» Directions:
Look below for the line with "Is the blue ellipse partially hidden?", then repeat it and all lines after it, exactly, minus any pictures.
++++ Provided data
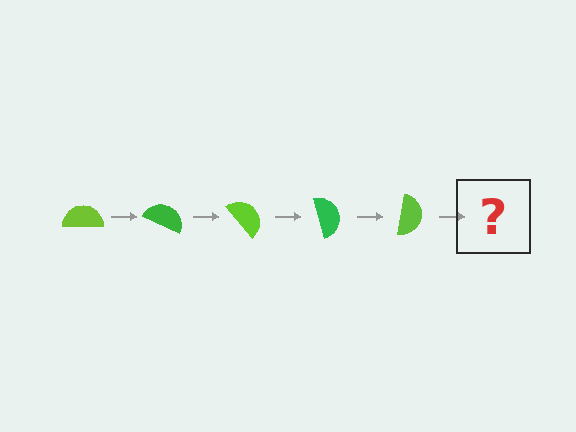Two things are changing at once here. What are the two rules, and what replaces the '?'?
The two rules are that it rotates 25 degrees clockwise each step and the color cycles through lime and green. The '?' should be a green semicircle, rotated 125 degrees clockwise from the start.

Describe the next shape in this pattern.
It should be a green semicircle, rotated 125 degrees clockwise from the start.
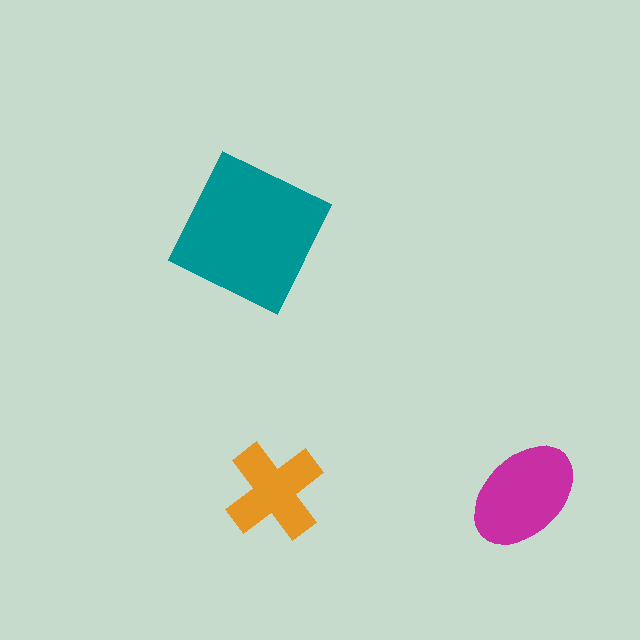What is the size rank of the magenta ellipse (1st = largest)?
2nd.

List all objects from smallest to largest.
The orange cross, the magenta ellipse, the teal square.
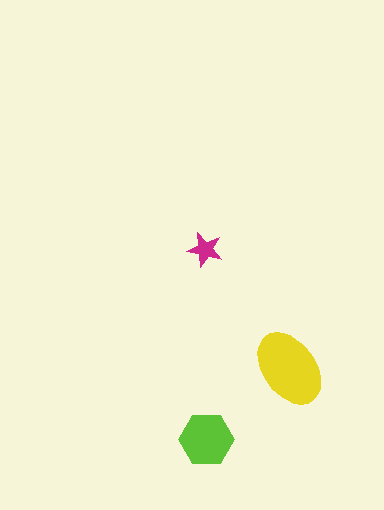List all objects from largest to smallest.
The yellow ellipse, the lime hexagon, the magenta star.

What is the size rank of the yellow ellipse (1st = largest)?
1st.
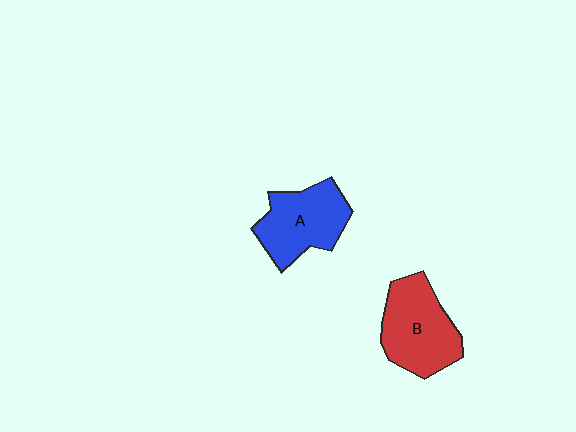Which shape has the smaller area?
Shape A (blue).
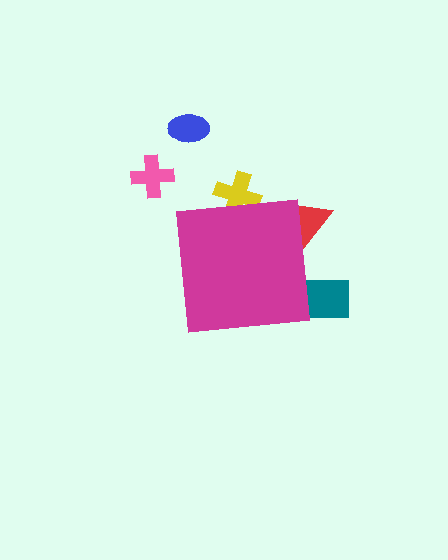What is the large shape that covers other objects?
A magenta square.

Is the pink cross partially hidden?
No, the pink cross is fully visible.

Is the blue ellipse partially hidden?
No, the blue ellipse is fully visible.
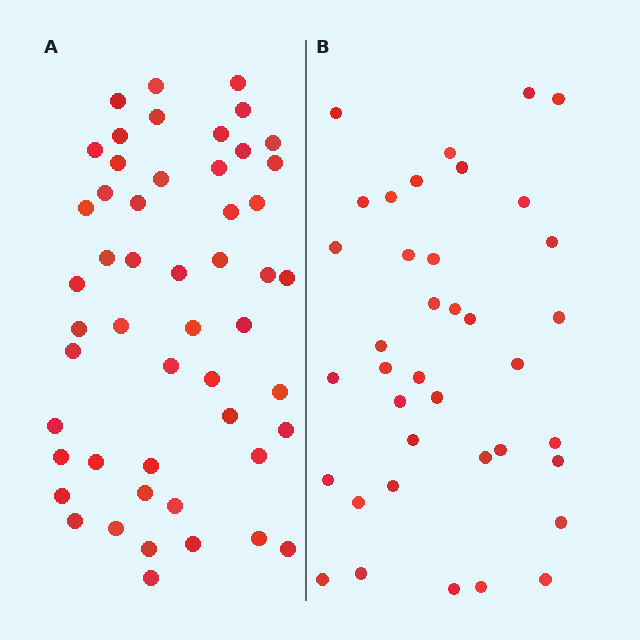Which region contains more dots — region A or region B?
Region A (the left region) has more dots.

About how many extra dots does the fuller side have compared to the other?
Region A has approximately 15 more dots than region B.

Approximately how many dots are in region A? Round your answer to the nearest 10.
About 50 dots. (The exact count is 51, which rounds to 50.)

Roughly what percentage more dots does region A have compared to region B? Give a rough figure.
About 35% more.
++++++++
» Exercise response:
Is the blue ellipse partially hidden?
No, the blue ellipse is fully visible.
Which region contains more dots — region A or region B?
Region A (the left region) has more dots.

About how many extra dots does the fuller side have compared to the other?
Region A has approximately 15 more dots than region B.

Approximately how many dots are in region A? Round your answer to the nearest 10.
About 50 dots. (The exact count is 51, which rounds to 50.)

Roughly what percentage more dots does region A have compared to region B? Give a rough figure.
About 35% more.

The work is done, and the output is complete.